• **TASK STATEMENT**: Repeat, exactly and only, the lines from the one containing "What are the grid coordinates of point B?" to the last line, inclusive; do not repeat the pictures.

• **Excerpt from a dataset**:

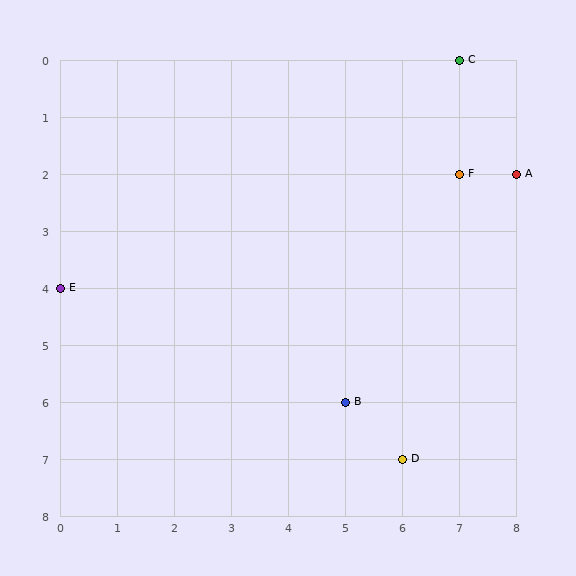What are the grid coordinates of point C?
Point C is at grid coordinates (7, 0).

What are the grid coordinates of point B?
Point B is at grid coordinates (5, 6).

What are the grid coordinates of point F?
Point F is at grid coordinates (7, 2).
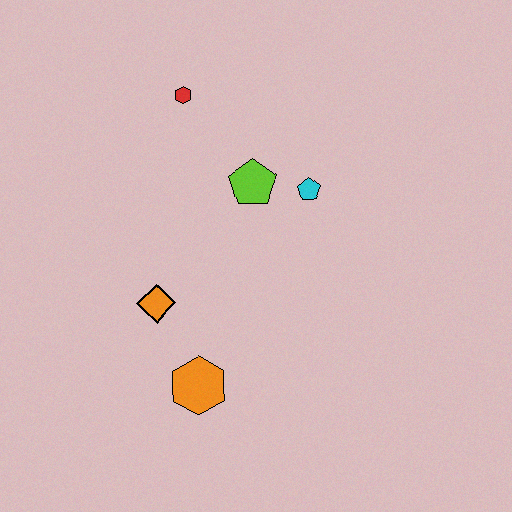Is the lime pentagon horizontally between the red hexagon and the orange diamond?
No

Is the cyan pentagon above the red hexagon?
No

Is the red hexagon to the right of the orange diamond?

• **THE RESPONSE**:
What are the grid coordinates of point B?
Point B is at grid coordinates (5, 6).

What are the grid coordinates of point F?
Point F is at grid coordinates (7, 2).
Is the lime pentagon horizontally between the red hexagon and the orange diamond?
No

Is the cyan pentagon above the red hexagon?
No

Is the red hexagon to the right of the orange diamond?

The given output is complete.